◆ What you need to do: Give exactly the lines from the one with "Roughly what fraction of the shape is purple?" through the final line of the listing below, both included, leaving out any pictures.
**** Records supplied
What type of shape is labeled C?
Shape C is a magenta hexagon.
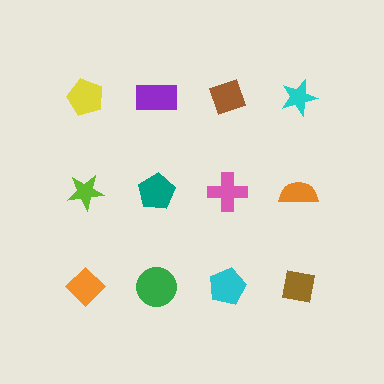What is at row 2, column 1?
A lime star.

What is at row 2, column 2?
A teal pentagon.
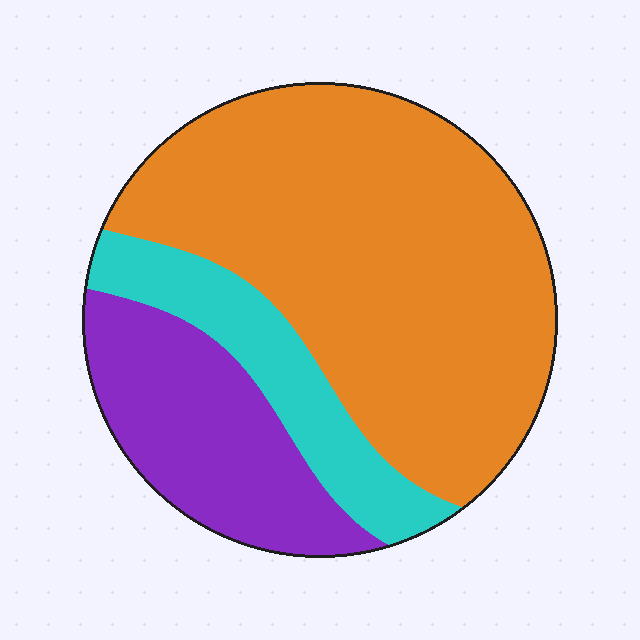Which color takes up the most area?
Orange, at roughly 60%.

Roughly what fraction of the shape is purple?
Purple takes up about one fifth (1/5) of the shape.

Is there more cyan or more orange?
Orange.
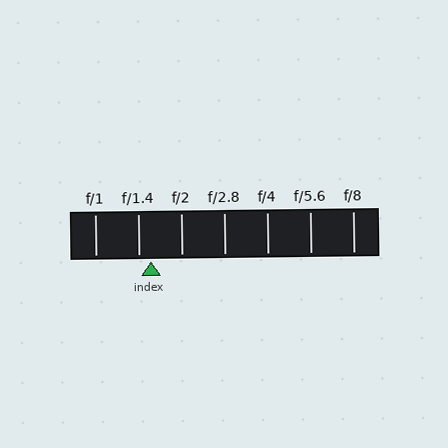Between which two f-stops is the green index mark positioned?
The index mark is between f/1.4 and f/2.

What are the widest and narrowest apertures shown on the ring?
The widest aperture shown is f/1 and the narrowest is f/8.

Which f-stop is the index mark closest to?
********
◆ Worked solution:
Roughly what fraction of the shape is purple?
Purple takes up about one fifth (1/5) of the shape.

Is there more cyan or more orange?
Orange.
Between which two f-stops is the green index mark positioned?
The index mark is between f/1.4 and f/2.

What are the widest and narrowest apertures shown on the ring?
The widest aperture shown is f/1 and the narrowest is f/8.

Which f-stop is the index mark closest to?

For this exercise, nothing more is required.